Required task – From the listing below, copy only the lines running from the line that contains "How many shapes are in row 2?" to the line that contains "If you connected", both included.

--- Records for the exercise ---

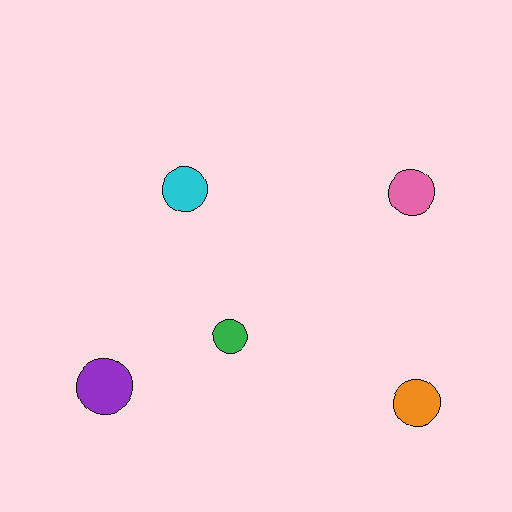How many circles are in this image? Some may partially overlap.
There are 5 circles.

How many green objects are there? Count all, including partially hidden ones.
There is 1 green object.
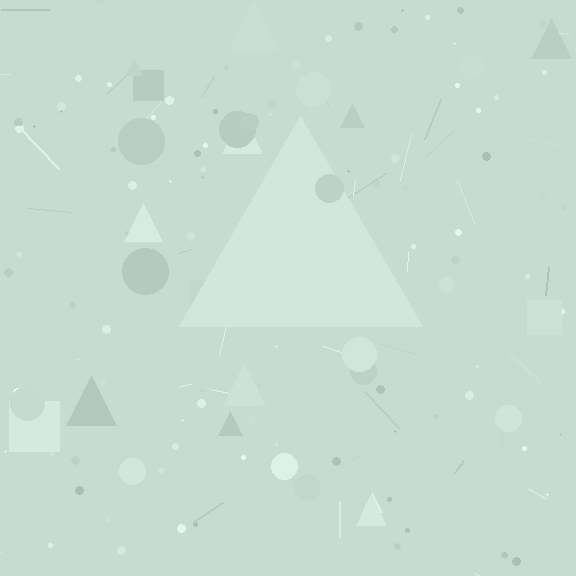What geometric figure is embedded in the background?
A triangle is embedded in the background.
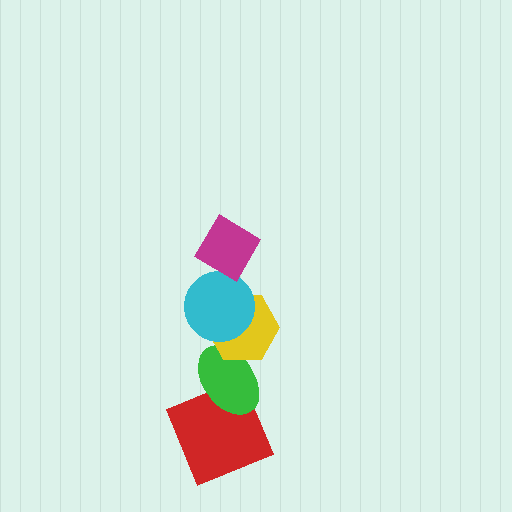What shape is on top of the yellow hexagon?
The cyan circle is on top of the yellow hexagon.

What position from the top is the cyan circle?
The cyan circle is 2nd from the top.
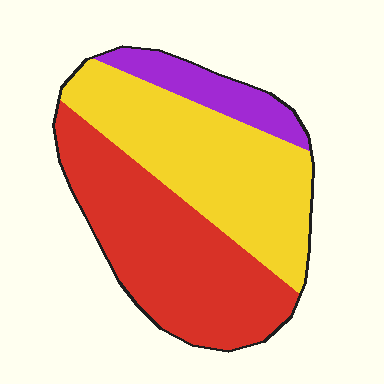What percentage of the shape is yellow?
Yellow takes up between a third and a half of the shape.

---
--- Records for the exercise ---

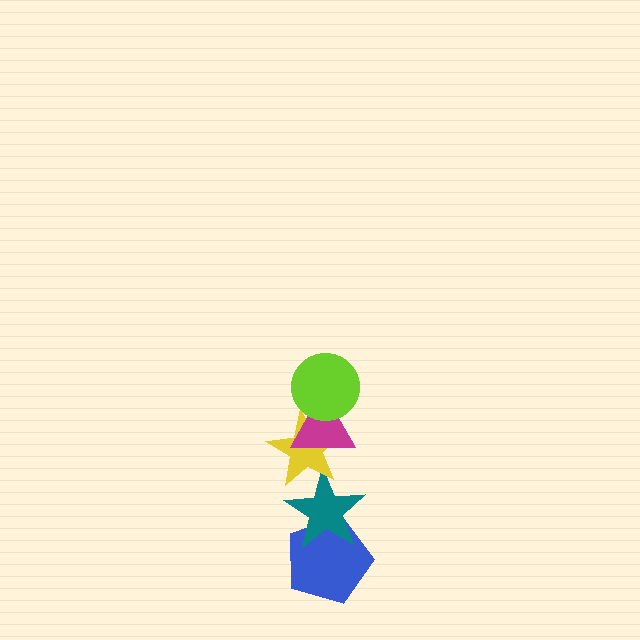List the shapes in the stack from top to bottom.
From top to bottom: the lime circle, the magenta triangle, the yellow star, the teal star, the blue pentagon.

---
--- Records for the exercise ---

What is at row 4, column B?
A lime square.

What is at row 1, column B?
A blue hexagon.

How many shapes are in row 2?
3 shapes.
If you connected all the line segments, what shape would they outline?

---

Task response –
How many shapes are in row 2?
3 shapes.
If you connected all the line segments, what shape would they outline?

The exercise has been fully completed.